- _Exercise_: Copy all lines below exactly as written. Leave pictures out.

- _Records to use_:
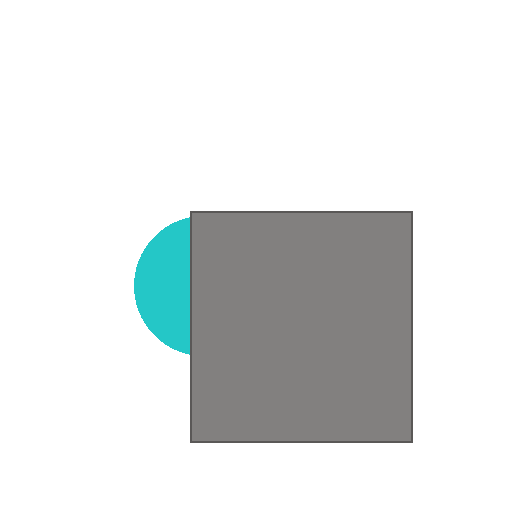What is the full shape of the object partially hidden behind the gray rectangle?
The partially hidden object is a cyan circle.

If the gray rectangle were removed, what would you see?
You would see the complete cyan circle.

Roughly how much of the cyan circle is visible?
A small part of it is visible (roughly 37%).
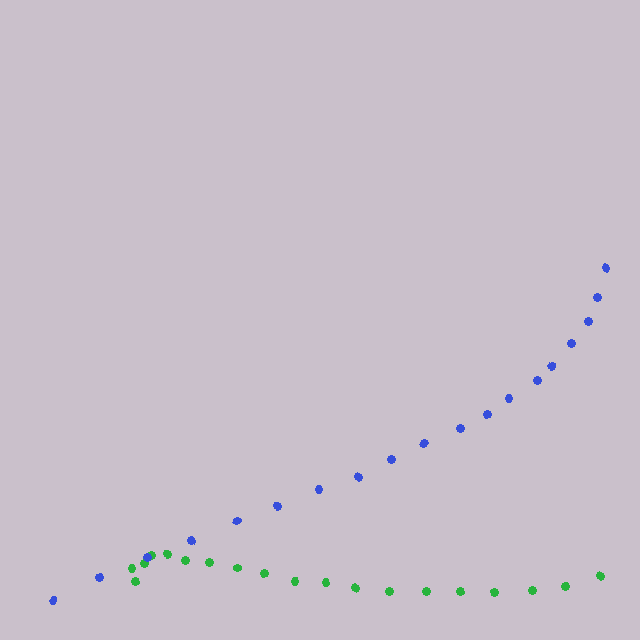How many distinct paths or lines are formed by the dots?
There are 2 distinct paths.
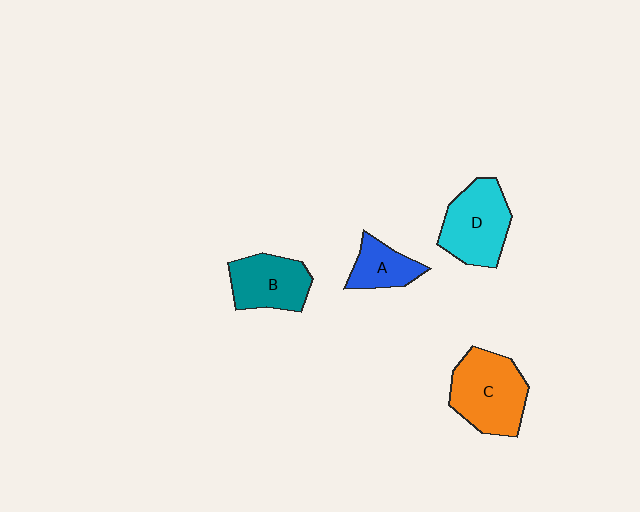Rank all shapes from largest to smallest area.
From largest to smallest: C (orange), D (cyan), B (teal), A (blue).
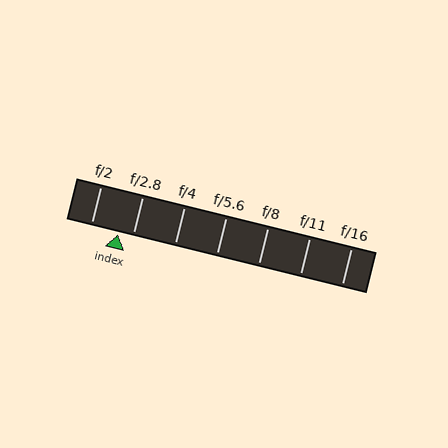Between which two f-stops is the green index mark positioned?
The index mark is between f/2 and f/2.8.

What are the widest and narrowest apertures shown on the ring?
The widest aperture shown is f/2 and the narrowest is f/16.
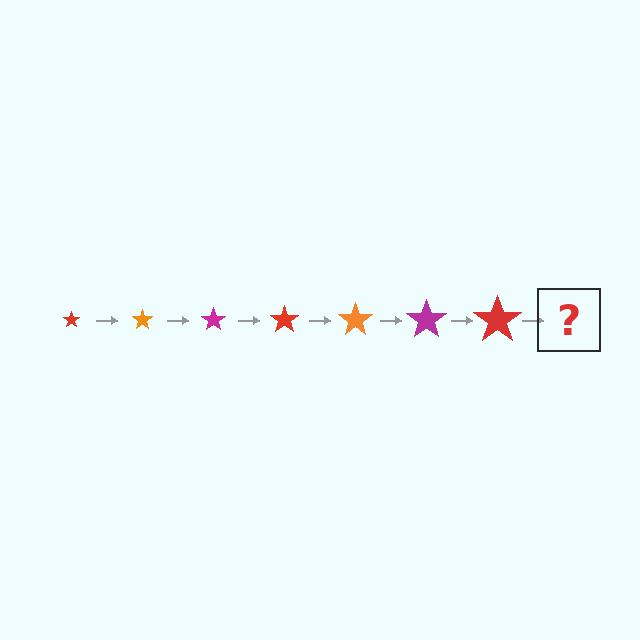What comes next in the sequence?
The next element should be an orange star, larger than the previous one.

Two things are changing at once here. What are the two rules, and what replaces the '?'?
The two rules are that the star grows larger each step and the color cycles through red, orange, and magenta. The '?' should be an orange star, larger than the previous one.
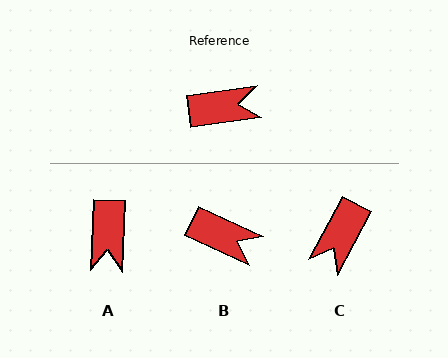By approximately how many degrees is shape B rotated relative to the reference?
Approximately 33 degrees clockwise.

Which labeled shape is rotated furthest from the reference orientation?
C, about 127 degrees away.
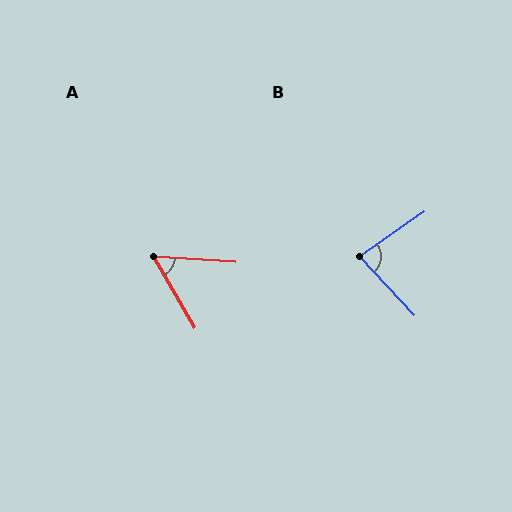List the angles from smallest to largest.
A (56°), B (82°).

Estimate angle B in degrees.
Approximately 82 degrees.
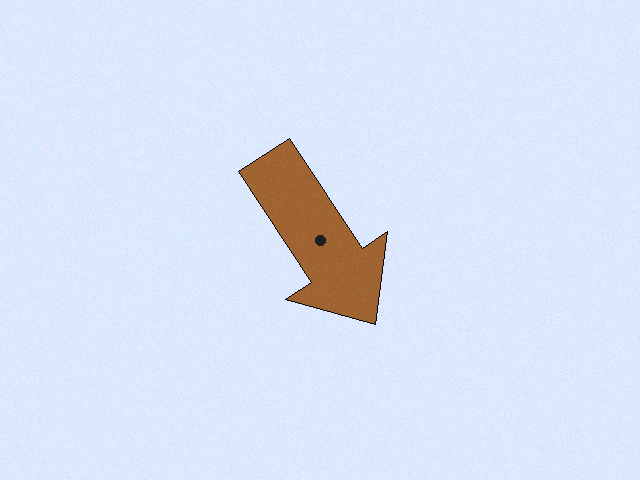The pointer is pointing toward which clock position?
Roughly 5 o'clock.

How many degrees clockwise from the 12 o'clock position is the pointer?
Approximately 147 degrees.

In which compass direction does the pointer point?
Southeast.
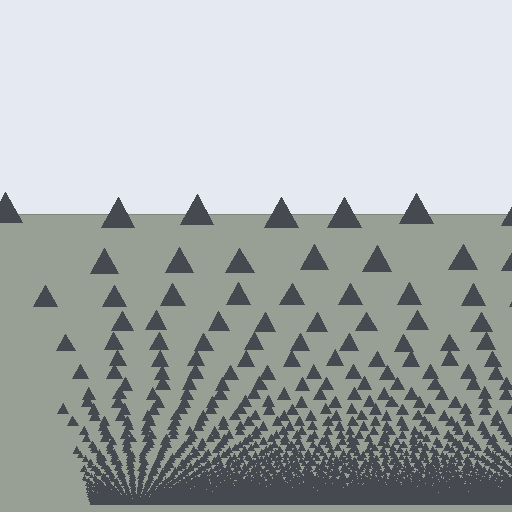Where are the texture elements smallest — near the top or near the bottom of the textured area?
Near the bottom.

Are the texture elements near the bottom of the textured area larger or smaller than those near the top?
Smaller. The gradient is inverted — elements near the bottom are smaller and denser.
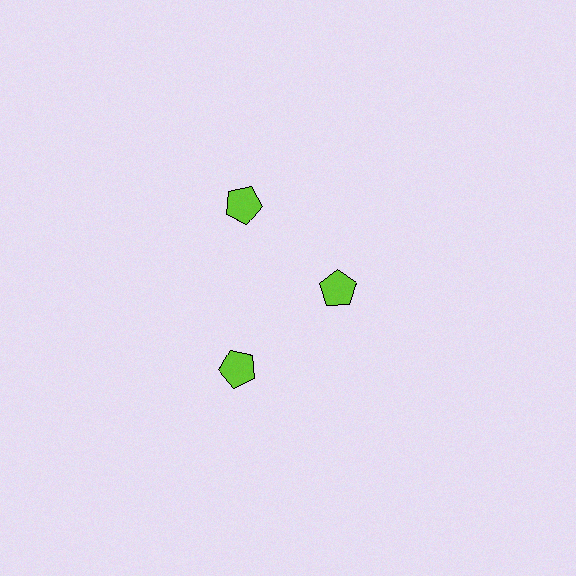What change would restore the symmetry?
The symmetry would be restored by moving it outward, back onto the ring so that all 3 pentagons sit at equal angles and equal distance from the center.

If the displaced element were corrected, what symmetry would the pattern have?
It would have 3-fold rotational symmetry — the pattern would map onto itself every 120 degrees.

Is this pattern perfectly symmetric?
No. The 3 lime pentagons are arranged in a ring, but one element near the 3 o'clock position is pulled inward toward the center, breaking the 3-fold rotational symmetry.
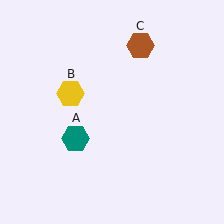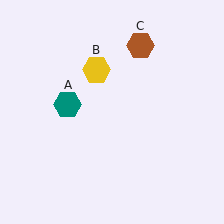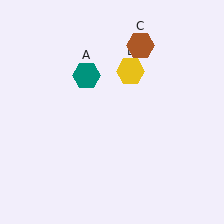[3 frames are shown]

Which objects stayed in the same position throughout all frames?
Brown hexagon (object C) remained stationary.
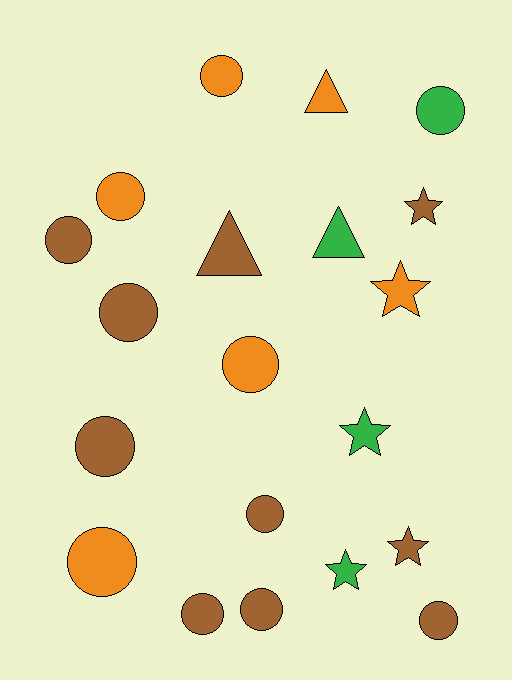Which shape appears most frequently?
Circle, with 12 objects.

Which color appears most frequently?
Brown, with 10 objects.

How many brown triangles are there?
There is 1 brown triangle.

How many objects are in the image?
There are 20 objects.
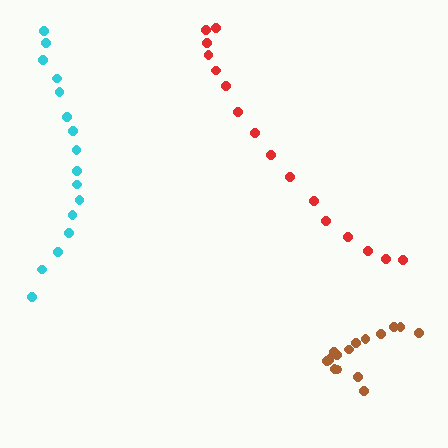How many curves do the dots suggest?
There are 3 distinct paths.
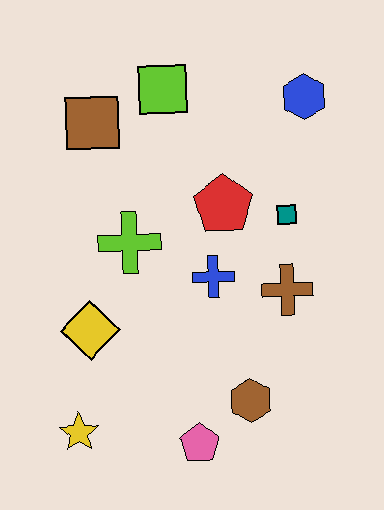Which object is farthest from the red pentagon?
The yellow star is farthest from the red pentagon.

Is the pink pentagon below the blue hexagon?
Yes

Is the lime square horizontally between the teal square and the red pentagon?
No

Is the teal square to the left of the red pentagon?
No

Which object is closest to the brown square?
The lime square is closest to the brown square.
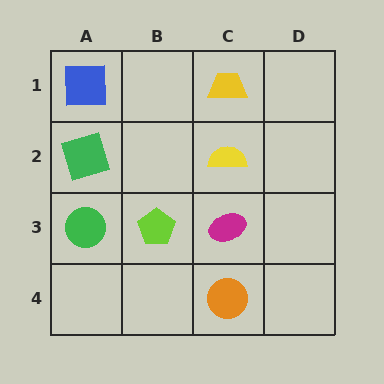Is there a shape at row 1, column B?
No, that cell is empty.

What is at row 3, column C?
A magenta ellipse.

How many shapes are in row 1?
2 shapes.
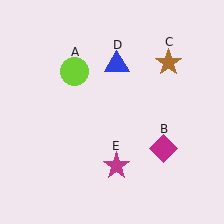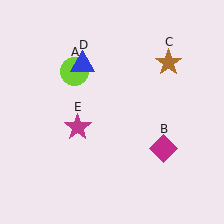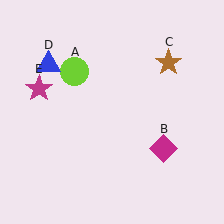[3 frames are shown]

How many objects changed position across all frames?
2 objects changed position: blue triangle (object D), magenta star (object E).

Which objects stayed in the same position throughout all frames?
Lime circle (object A) and magenta diamond (object B) and brown star (object C) remained stationary.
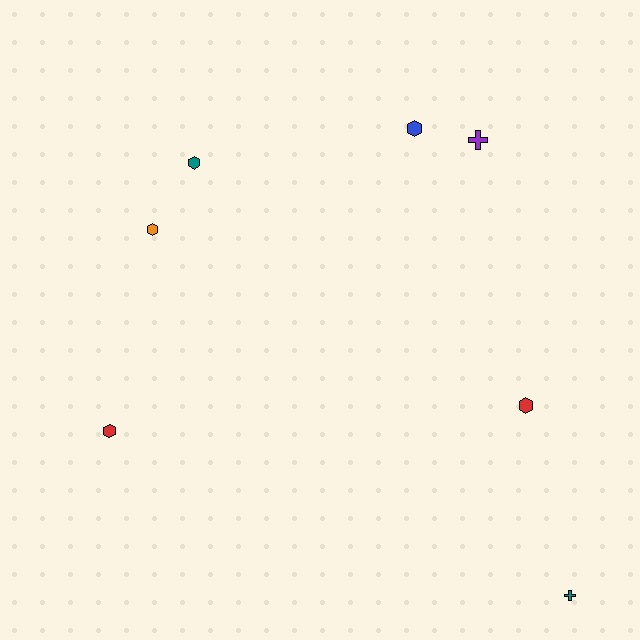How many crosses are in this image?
There are 2 crosses.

- _Problem solution_:
What is the full shape of the object partially hidden behind the gray rectangle?
The partially hidden object is a cyan circle.

If the gray rectangle were removed, what would you see?
You would see the complete cyan circle.

Roughly how much of the cyan circle is visible?
A small part of it is visible (roughly 37%).
How many distinct paths or lines are formed by the dots?
There are 2 distinct paths.
Rank all shapes from largest to smallest area.
From largest to smallest: C (orange), D (cyan), B (teal), A (blue).
Between which two f-stops is the green index mark positioned?
The index mark is between f/2 and f/2.8.

What are the widest and narrowest apertures shown on the ring?
The widest aperture shown is f/2 and the narrowest is f/16.
What comes next in the sequence?
The next element should be an orange star, larger than the previous one.

Two things are changing at once here. What are the two rules, and what replaces the '?'?
The two rules are that the star grows larger each step and the color cycles through red, orange, and magenta. The '?' should be an orange star, larger than the previous one.
By approximately how many degrees is shape B rotated relative to the reference?
Approximately 33 degrees clockwise.

Which labeled shape is rotated furthest from the reference orientation?
C, about 127 degrees away.
List the angles from smallest to largest.
A (56°), B (82°).

Estimate angle B in degrees.
Approximately 82 degrees.
The pointer is pointing toward which clock position?
Roughly 5 o'clock.

How many degrees clockwise from the 12 o'clock position is the pointer?
Approximately 147 degrees.

In which compass direction does the pointer point?
Southeast.
Where are the texture elements smallest — near the top or near the bottom of the textured area?
Near the bottom.

Are the texture elements near the bottom of the textured area larger or smaller than those near the top?
Smaller. The gradient is inverted — elements near the bottom are smaller and denser.
What change would restore the symmetry?
The symmetry would be restored by moving it outward, back onto the ring so that all 3 pentagons sit at equal angles and equal distance from the center.

If the displaced element were corrected, what symmetry would the pattern have?
It would have 3-fold rotational symmetry — the pattern would map onto itself every 120 degrees.

Is this pattern perfectly symmetric?
No. The 3 lime pentagons are arranged in a ring, but one element near the 3 o'clock position is pulled inward toward the center, breaking the 3-fold rotational symmetry.
[3 frames are shown]

Which objects stayed in the same position throughout all frames?
Brown hexagon (object C) remained stationary.
Which shape appears most frequently?
Circle, with 12 objects.

Which color appears most frequently?
Brown, with 10 objects.

How many brown triangles are there?
There is 1 brown triangle.

How many objects are in the image?
There are 20 objects.
How many curves do the dots suggest?
There are 3 distinct paths.
Which object is farthest from the red pentagon?
The yellow star is farthest from the red pentagon.

Is the pink pentagon below the blue hexagon?
Yes

Is the lime square horizontally between the teal square and the red pentagon?
No

Is the teal square to the left of the red pentagon?
No

Which object is closest to the brown square?
The lime square is closest to the brown square.
Is there a shape at row 1, column B?
No, that cell is empty.

What is at row 3, column C?
A magenta ellipse.

How many shapes are in row 1?
2 shapes.
[3 frames are shown]

How many objects changed position across all frames?
2 objects changed position: blue triangle (object D), magenta star (object E).

Which objects stayed in the same position throughout all frames?
Lime circle (object A) and magenta diamond (object B) and brown star (object C) remained stationary.
How many crosses are in this image?
There are 2 crosses.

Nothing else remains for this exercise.